Print the entries that appear below, exactly as written and without their pictures.
## start AVAILABLE RECORDS
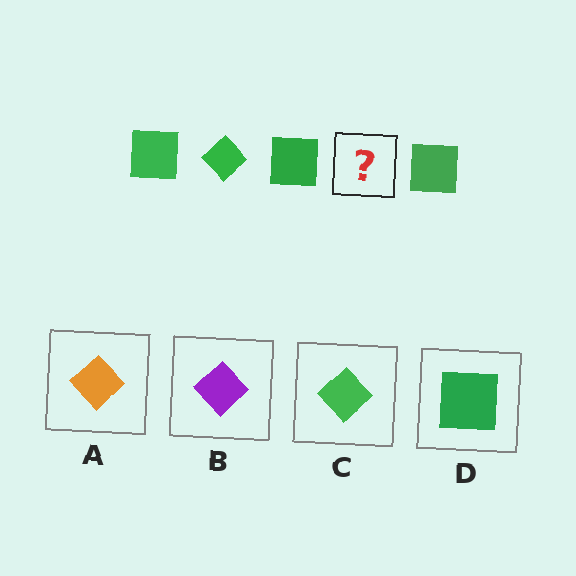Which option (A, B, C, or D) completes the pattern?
C.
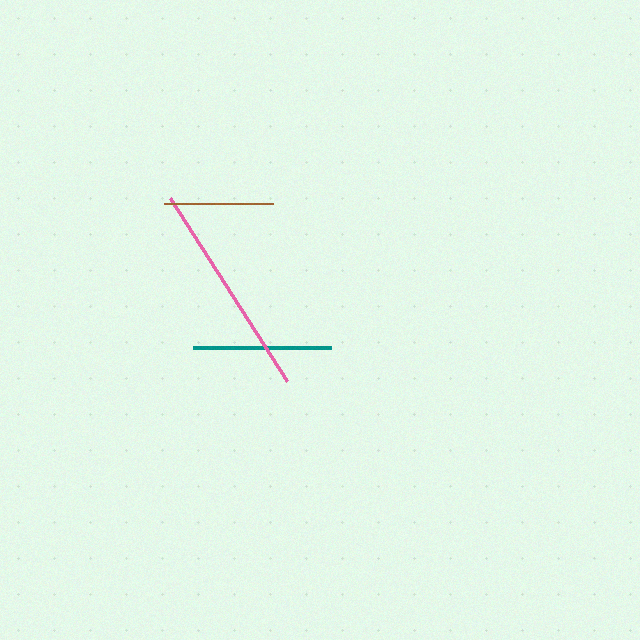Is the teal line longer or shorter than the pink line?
The pink line is longer than the teal line.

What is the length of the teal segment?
The teal segment is approximately 138 pixels long.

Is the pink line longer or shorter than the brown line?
The pink line is longer than the brown line.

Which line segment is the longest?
The pink line is the longest at approximately 217 pixels.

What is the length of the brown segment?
The brown segment is approximately 109 pixels long.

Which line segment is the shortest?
The brown line is the shortest at approximately 109 pixels.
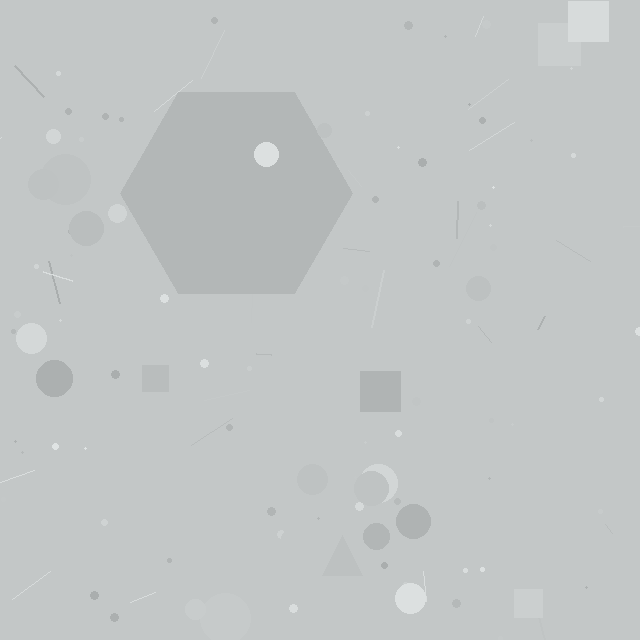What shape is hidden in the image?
A hexagon is hidden in the image.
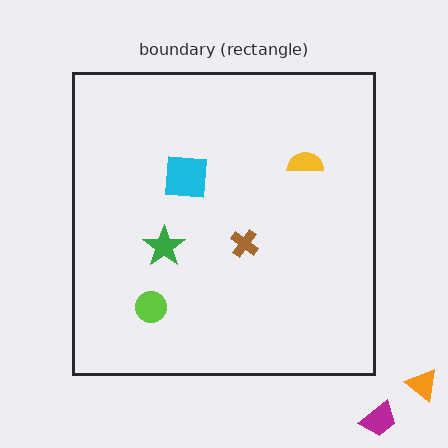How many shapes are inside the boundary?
5 inside, 2 outside.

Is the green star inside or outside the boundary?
Inside.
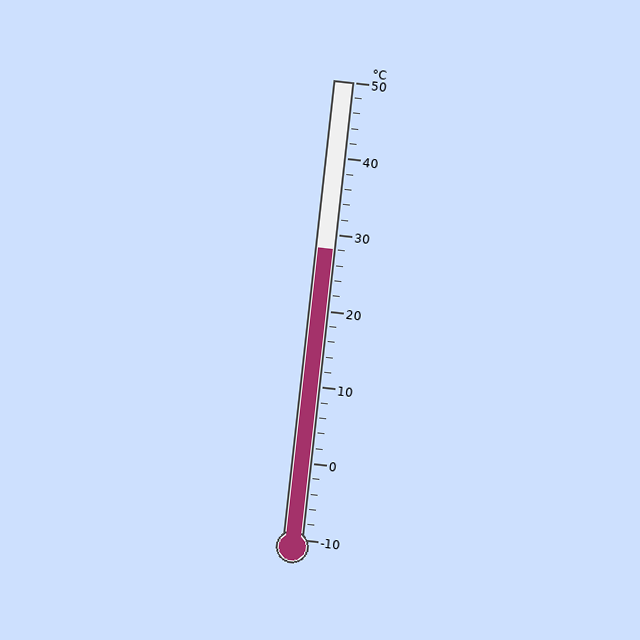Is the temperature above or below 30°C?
The temperature is below 30°C.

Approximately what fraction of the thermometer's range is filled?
The thermometer is filled to approximately 65% of its range.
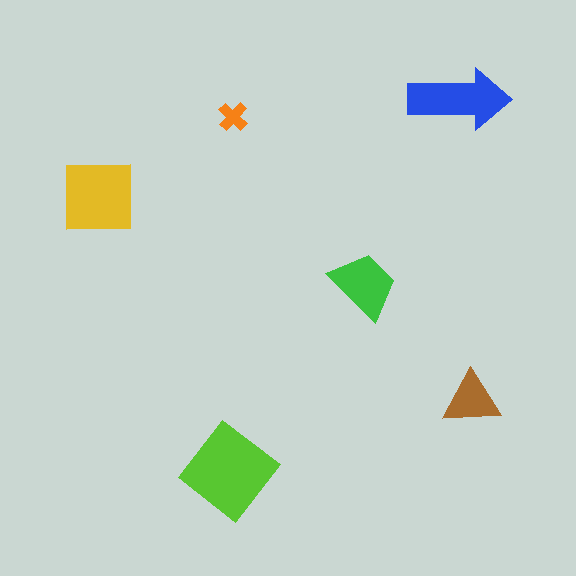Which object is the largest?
The lime diamond.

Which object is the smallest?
The orange cross.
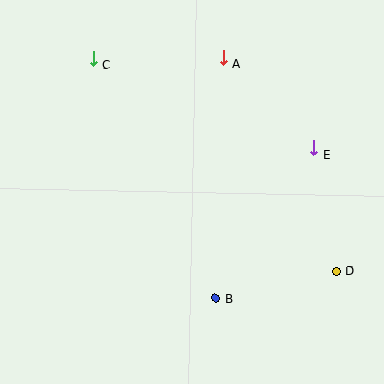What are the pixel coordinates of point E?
Point E is at (314, 155).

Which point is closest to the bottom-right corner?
## end AVAILABLE RECORDS
▶ **RESPONSE FOR THIS EXERCISE**:
Which option (A, B, C, or D) completes the pattern?
C.
Is the teal line longer or shorter than the pink line?
The pink line is longer than the teal line.

What is the length of the teal segment?
The teal segment is approximately 138 pixels long.

Is the pink line longer or shorter than the brown line?
The pink line is longer than the brown line.

Which line segment is the longest?
The pink line is the longest at approximately 217 pixels.

What is the length of the brown segment?
The brown segment is approximately 109 pixels long.

Which line segment is the shortest?
The brown line is the shortest at approximately 109 pixels.
What shape is hidden in the image?
A hexagon is hidden in the image.
How many shapes are inside the boundary?
5 inside, 2 outside.

Is the green star inside or outside the boundary?
Inside.
Is the temperature above or below 30°C?
The temperature is below 30°C.

Approximately what fraction of the thermometer's range is filled?
The thermometer is filled to approximately 65% of its range.
Which object is the largest?
The lime diamond.

Which object is the smallest?
The orange cross.
What are the pixel coordinates of point E?
Point E is at (314, 155).

Which point is closest to the bottom-right corner?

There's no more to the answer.